Geometry question records
Segment Open
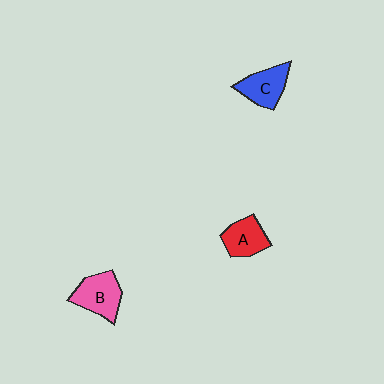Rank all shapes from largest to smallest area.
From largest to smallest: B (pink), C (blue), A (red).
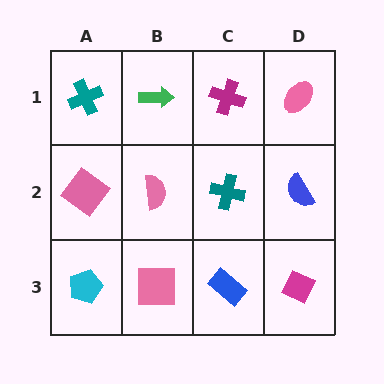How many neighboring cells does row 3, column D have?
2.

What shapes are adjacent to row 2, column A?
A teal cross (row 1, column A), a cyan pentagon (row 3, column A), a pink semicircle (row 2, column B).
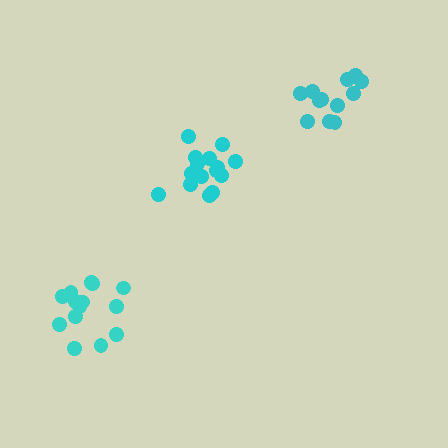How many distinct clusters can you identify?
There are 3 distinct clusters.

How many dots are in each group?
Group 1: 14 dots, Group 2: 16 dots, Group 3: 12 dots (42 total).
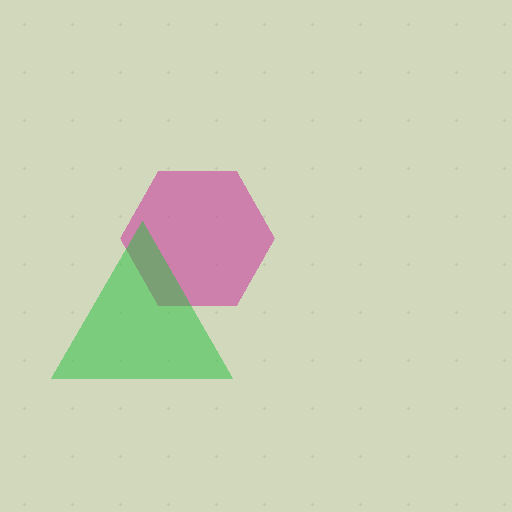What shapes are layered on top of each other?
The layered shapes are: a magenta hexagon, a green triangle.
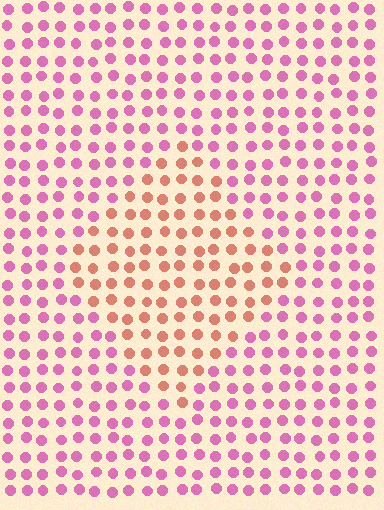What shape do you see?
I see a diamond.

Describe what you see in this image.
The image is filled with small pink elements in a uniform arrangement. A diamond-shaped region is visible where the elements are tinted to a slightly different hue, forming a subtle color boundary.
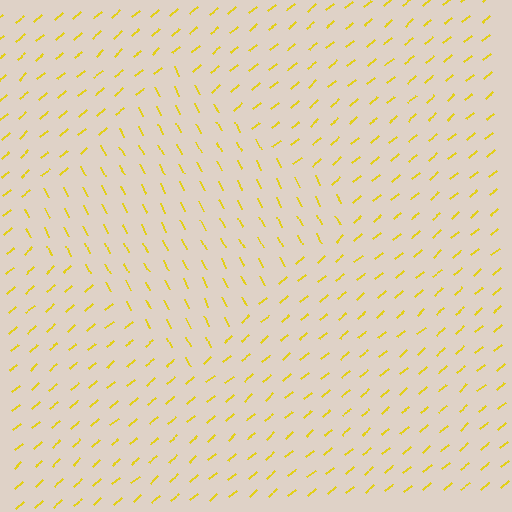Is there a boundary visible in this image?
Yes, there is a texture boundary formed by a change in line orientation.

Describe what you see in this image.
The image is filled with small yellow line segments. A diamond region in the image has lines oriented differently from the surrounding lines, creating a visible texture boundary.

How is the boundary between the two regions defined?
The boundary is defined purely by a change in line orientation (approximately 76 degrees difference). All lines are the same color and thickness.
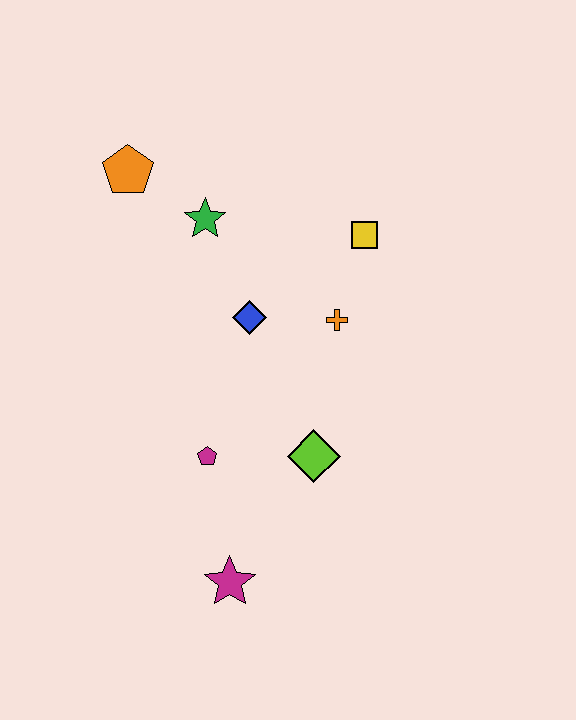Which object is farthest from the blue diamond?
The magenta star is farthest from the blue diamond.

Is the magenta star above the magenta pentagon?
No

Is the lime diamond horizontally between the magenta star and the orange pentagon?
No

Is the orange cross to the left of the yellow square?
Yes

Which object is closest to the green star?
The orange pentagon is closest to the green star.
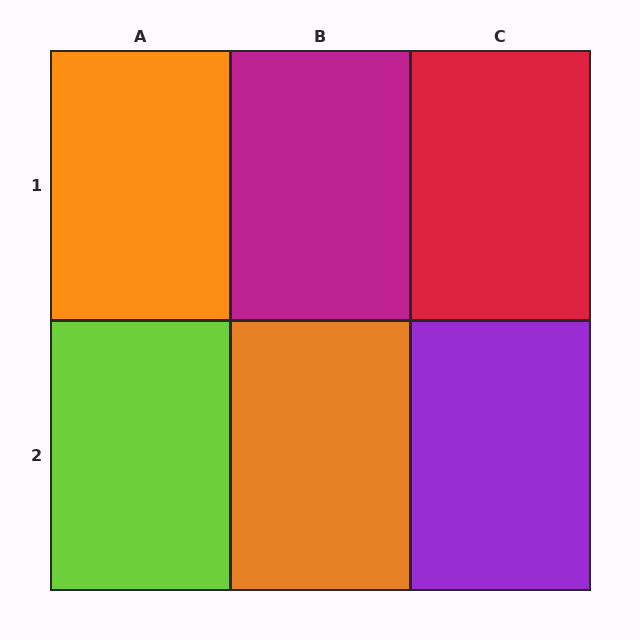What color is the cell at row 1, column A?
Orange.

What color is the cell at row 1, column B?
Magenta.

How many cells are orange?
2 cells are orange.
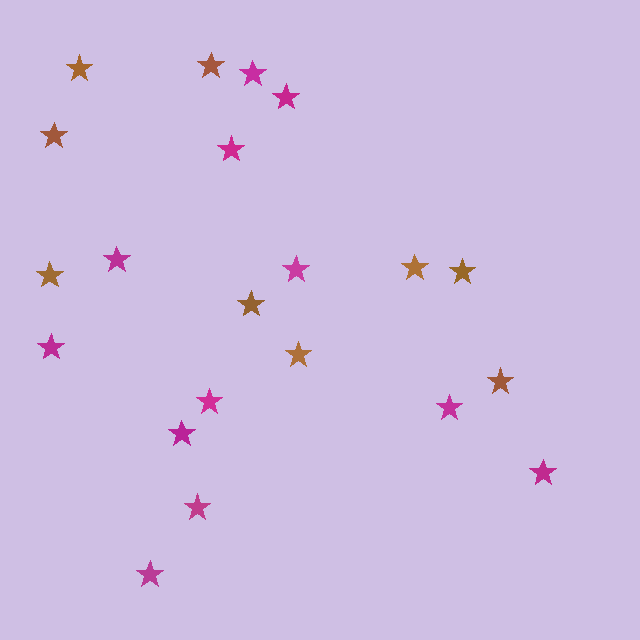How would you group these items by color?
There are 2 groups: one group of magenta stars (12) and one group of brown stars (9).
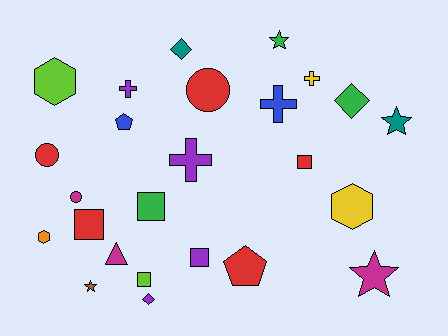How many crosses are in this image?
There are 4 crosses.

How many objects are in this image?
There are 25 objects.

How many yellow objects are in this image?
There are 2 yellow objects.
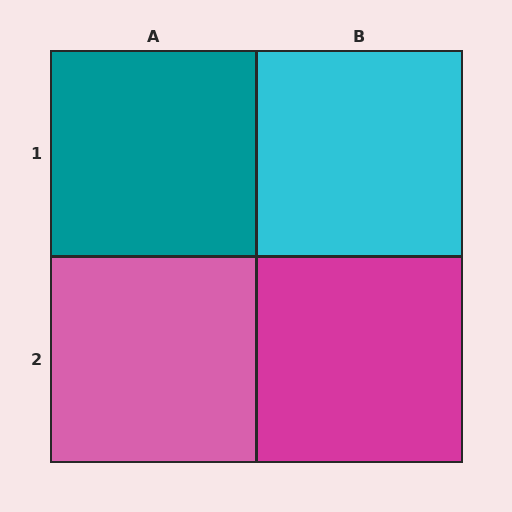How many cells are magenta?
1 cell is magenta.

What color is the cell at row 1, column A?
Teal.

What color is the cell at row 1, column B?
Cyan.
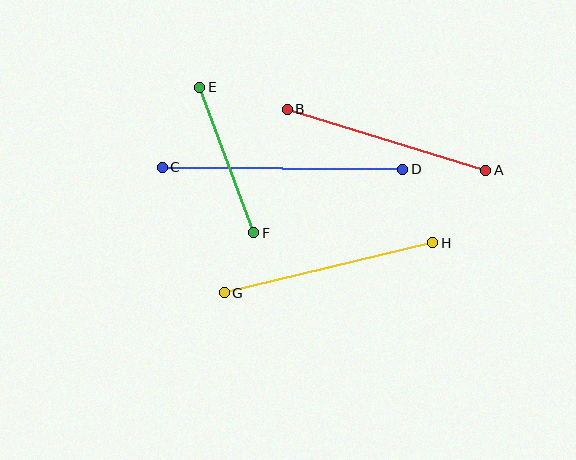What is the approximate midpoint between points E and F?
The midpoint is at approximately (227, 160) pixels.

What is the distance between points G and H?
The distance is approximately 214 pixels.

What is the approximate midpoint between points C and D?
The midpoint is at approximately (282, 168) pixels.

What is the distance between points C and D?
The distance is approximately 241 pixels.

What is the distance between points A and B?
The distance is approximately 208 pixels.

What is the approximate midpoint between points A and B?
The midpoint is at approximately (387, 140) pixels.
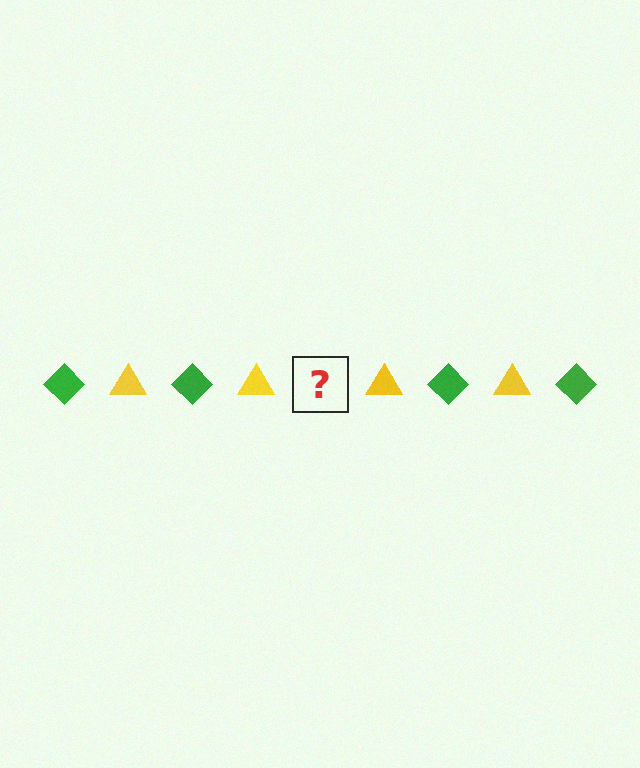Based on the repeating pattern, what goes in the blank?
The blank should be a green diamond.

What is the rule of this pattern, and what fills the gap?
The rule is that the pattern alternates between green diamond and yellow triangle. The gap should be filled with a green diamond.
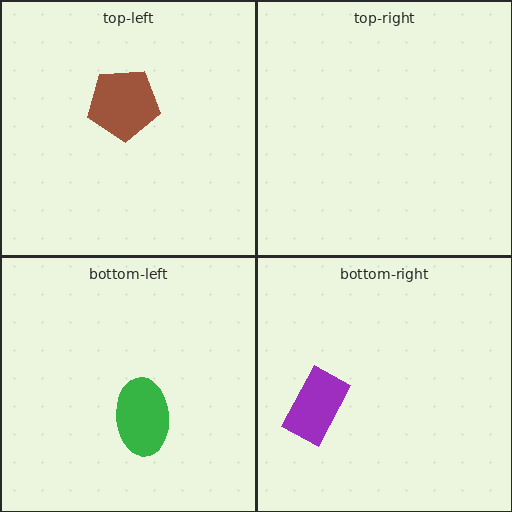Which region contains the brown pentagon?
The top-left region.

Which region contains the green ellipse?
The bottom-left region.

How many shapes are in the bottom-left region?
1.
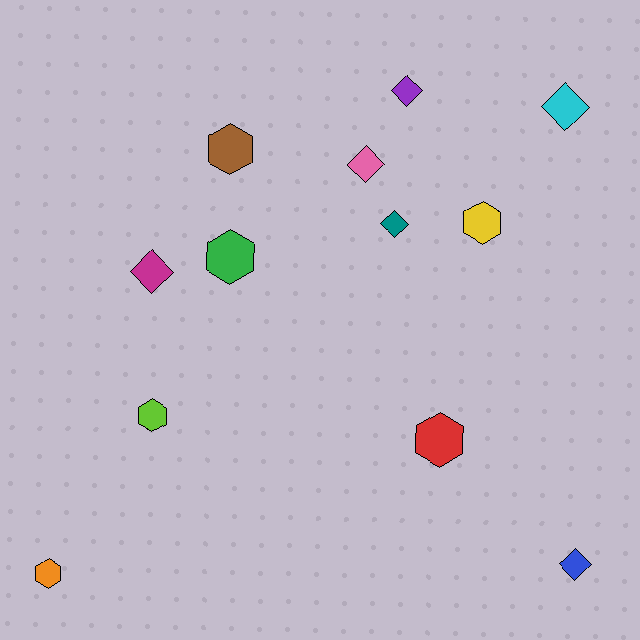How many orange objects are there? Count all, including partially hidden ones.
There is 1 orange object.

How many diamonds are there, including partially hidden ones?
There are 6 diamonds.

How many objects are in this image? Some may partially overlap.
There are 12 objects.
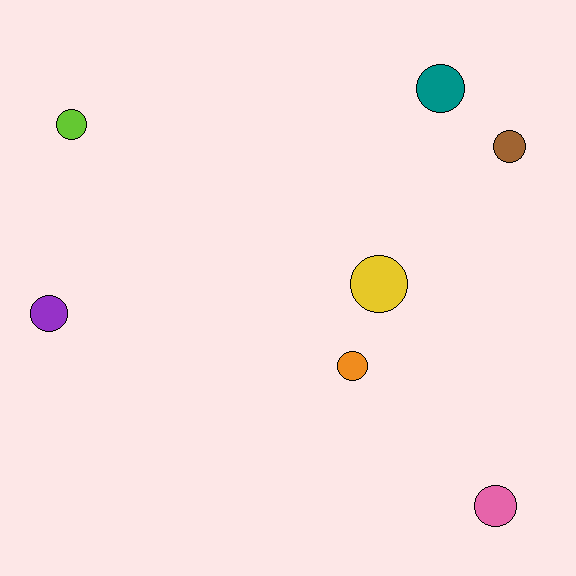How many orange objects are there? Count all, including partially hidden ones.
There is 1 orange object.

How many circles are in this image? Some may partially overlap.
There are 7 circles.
Segment Closed
• [WORK TASK]: Your copy of the records above should be exact and contain no pictures.

• [FINISHED EXERCISE]:
Rank all shapes from largest to smallest area.
From largest to smallest: B (pink), C (blue), A (red).
How many neighboring cells does row 3, column D have?
2.

What shapes are adjacent to row 2, column A?
A teal cross (row 1, column A), a cyan pentagon (row 3, column A), a pink semicircle (row 2, column B).
How many distinct clusters can you identify?
There are 3 distinct clusters.

How many dots are in each group?
Group 1: 14 dots, Group 2: 16 dots, Group 3: 12 dots (42 total).
What shapes are layered on top of each other?
The layered shapes are: a magenta hexagon, a green triangle.
What shape do you see?
I see a diamond.

Describe what you see in this image.
The image is filled with small pink elements in a uniform arrangement. A diamond-shaped region is visible where the elements are tinted to a slightly different hue, forming a subtle color boundary.
Is there a boundary visible in this image?
Yes, there is a texture boundary formed by a change in line orientation.

Describe what you see in this image.
The image is filled with small yellow line segments. A diamond region in the image has lines oriented differently from the surrounding lines, creating a visible texture boundary.

How is the boundary between the two regions defined?
The boundary is defined purely by a change in line orientation (approximately 76 degrees difference). All lines are the same color and thickness.
Which object is farthest from the blue diamond?
The magenta star is farthest from the blue diamond.

Is the magenta star above the magenta pentagon?
No

Is the lime diamond horizontally between the magenta star and the orange pentagon?
No

Is the orange cross to the left of the yellow square?
Yes

Which object is closest to the green star?
The orange pentagon is closest to the green star.
What color is the cell at row 1, column A?
Orange.

What color is the cell at row 1, column B?
Magenta.

How many cells are orange?
2 cells are orange.
How would you group these items by color?
There are 2 groups: one group of magenta stars (12) and one group of brown stars (9).
How many crosses are in this image?
There are 4 crosses.

How many objects are in this image?
There are 25 objects.

How many yellow objects are in this image?
There are 2 yellow objects.
How many cells are magenta?
1 cell is magenta.

What color is the cell at row 1, column A?
Teal.

What color is the cell at row 1, column B?
Cyan.
What is the approximate midpoint between points E and F?
The midpoint is at approximately (227, 160) pixels.

What is the distance between points G and H?
The distance is approximately 214 pixels.

What is the approximate midpoint between points C and D?
The midpoint is at approximately (282, 168) pixels.

What is the distance between points C and D?
The distance is approximately 241 pixels.

What is the distance between points A and B?
The distance is approximately 208 pixels.

What is the approximate midpoint between points A and B?
The midpoint is at approximately (387, 140) pixels.
Based on the repeating pattern, what goes in the blank?
The blank should be a green diamond.

What is the rule of this pattern, and what fills the gap?
The rule is that the pattern alternates between green diamond and yellow triangle. The gap should be filled with a green diamond.
Which region contains the brown pentagon?
The top-left region.

Which region contains the green ellipse?
The bottom-left region.

How many shapes are in the bottom-left region?
1.
How many orange objects are there? Count all, including partially hidden ones.
There is 1 orange object.

How many diamonds are there, including partially hidden ones?
There are 6 diamonds.

How many objects are in this image? Some may partially overlap.
There are 12 objects.
How many orange objects are there? Count all, including partially hidden ones.
There is 1 orange object.

How many circles are in this image? Some may partially overlap.
There are 7 circles.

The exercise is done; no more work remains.